What you have to do:
Copy exactly the lines from the line containing "What comes next in the sequence?" to the line containing "What is the", both lines included, and omit any pictures.

Excerpted records:
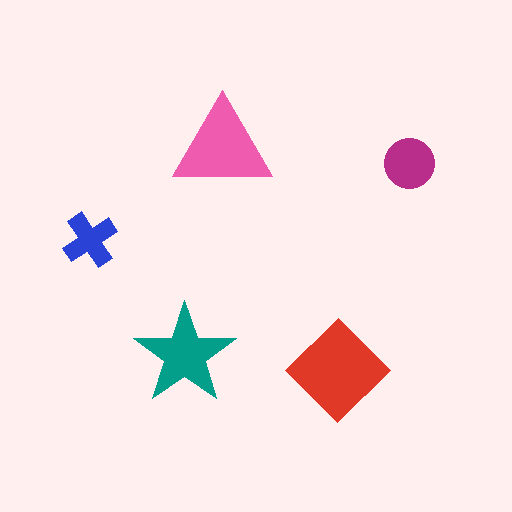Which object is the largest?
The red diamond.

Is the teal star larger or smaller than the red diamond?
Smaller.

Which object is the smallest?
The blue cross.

--

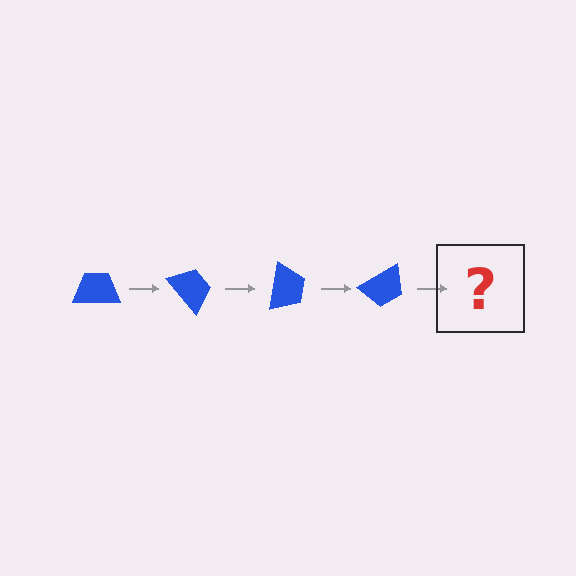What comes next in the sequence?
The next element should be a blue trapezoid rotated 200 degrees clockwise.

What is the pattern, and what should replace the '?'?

Reply to the task:
What comes next in the sequence?
The next element should be a blue trapezoid rotated 200 degrees clockwise.

What is the pattern, and what should replace the '?'?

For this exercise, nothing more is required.